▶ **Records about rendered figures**
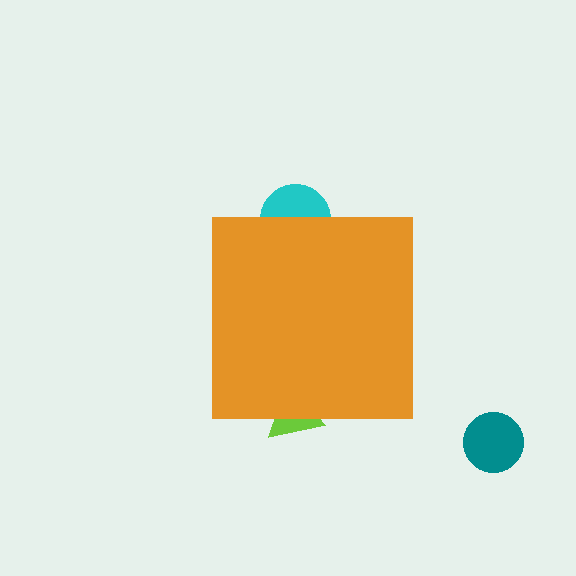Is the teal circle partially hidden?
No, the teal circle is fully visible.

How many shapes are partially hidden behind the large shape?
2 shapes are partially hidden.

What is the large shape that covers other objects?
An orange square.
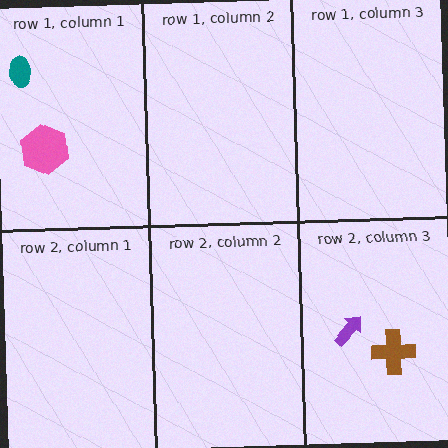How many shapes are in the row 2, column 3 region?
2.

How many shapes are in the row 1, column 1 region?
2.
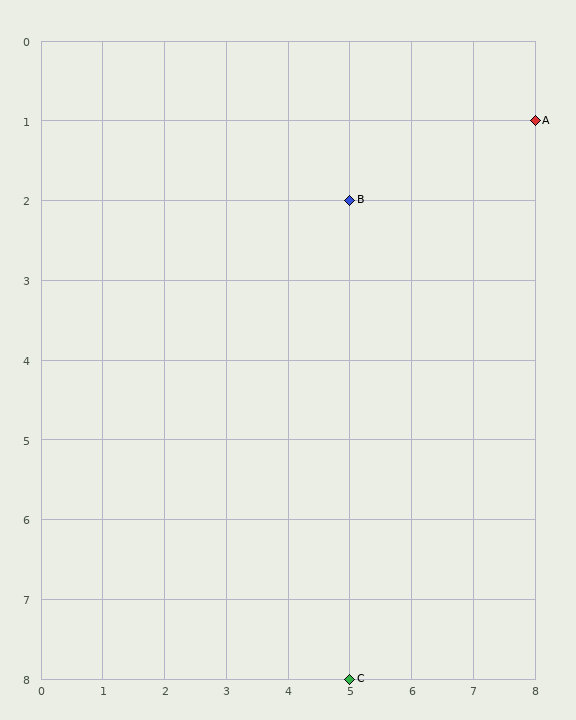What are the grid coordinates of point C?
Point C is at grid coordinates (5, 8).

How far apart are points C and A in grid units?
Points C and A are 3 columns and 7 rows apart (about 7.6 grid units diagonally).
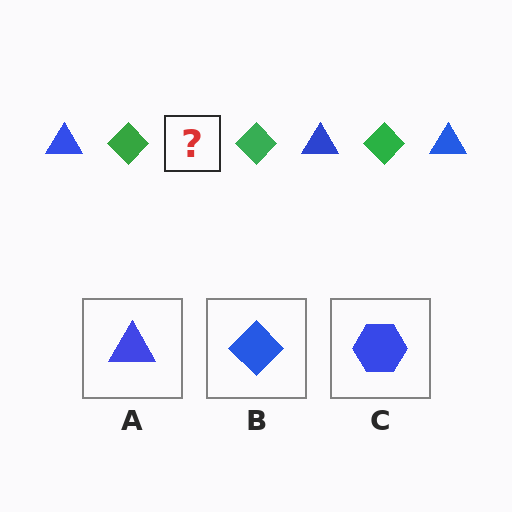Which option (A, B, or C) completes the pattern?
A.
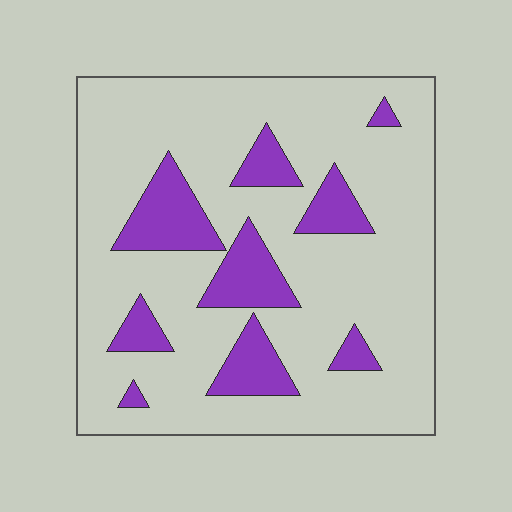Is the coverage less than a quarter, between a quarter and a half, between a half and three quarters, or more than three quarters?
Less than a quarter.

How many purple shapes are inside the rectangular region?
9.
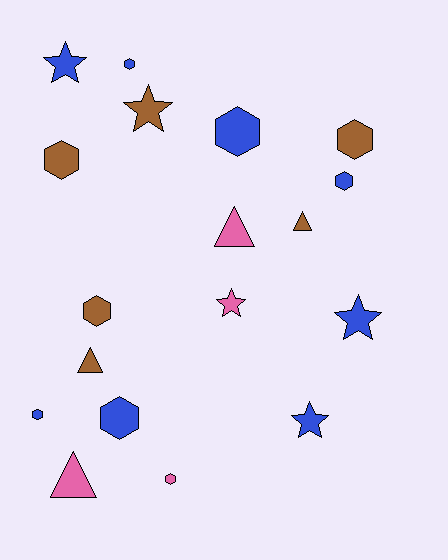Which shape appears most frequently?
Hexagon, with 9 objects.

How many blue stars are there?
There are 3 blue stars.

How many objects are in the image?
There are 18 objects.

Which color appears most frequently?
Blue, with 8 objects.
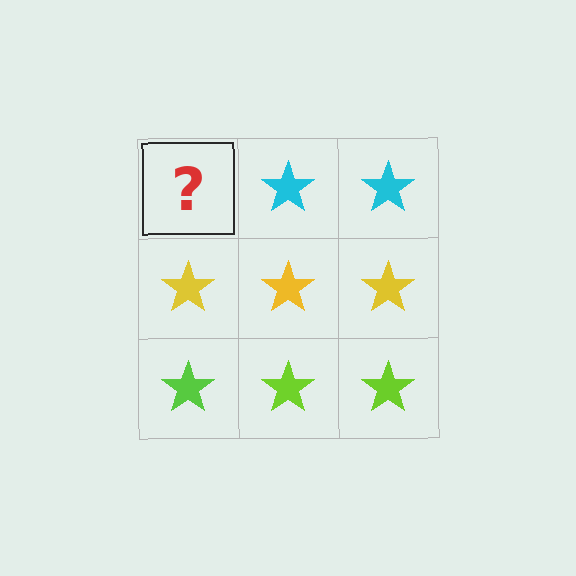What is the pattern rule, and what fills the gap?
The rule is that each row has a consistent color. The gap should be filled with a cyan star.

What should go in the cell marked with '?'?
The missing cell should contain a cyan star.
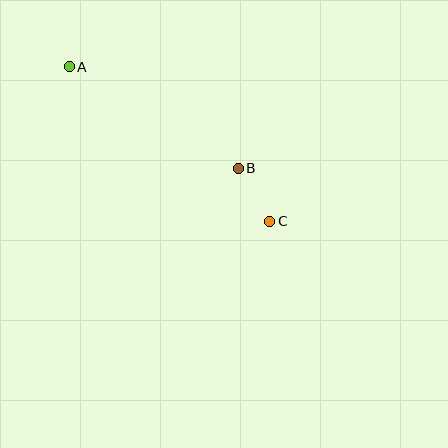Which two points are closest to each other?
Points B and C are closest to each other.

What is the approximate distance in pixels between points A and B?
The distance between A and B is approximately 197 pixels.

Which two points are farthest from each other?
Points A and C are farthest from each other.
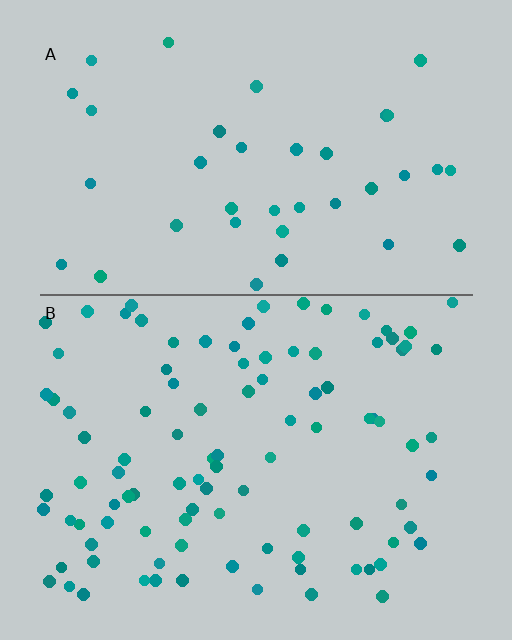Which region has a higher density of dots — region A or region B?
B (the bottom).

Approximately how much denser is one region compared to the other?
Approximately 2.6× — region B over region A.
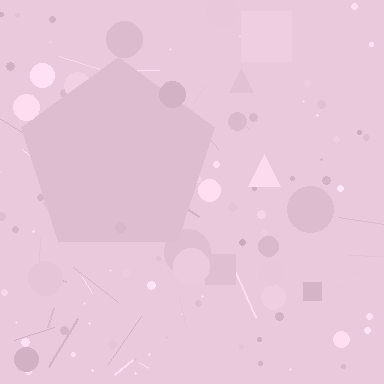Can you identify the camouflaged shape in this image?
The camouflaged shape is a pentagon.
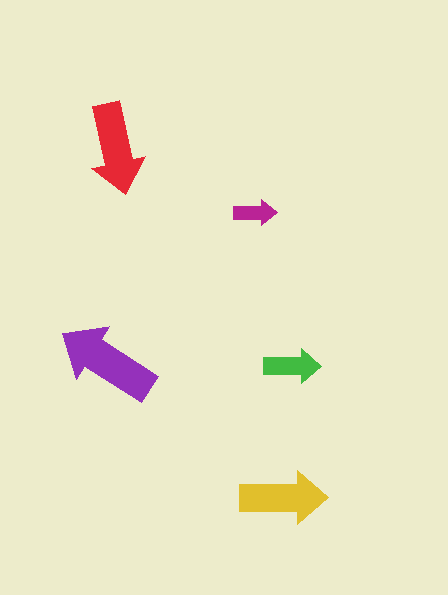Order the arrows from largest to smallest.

▶ **THE EXERCISE**
Nothing but the lines from the line containing "Which region has" through the last line of the records above is to be extracted, exactly and with no pictures.

▶ **TASK RESULT**
Which region has a higher density of dots — region A or region B?
B (the bottom).

Approximately how much denser is one region compared to the other?
Approximately 2.6× — region B over region A.
Can you identify the camouflaged shape in this image?
The camouflaged shape is a pentagon.
Order the arrows from largest to smallest.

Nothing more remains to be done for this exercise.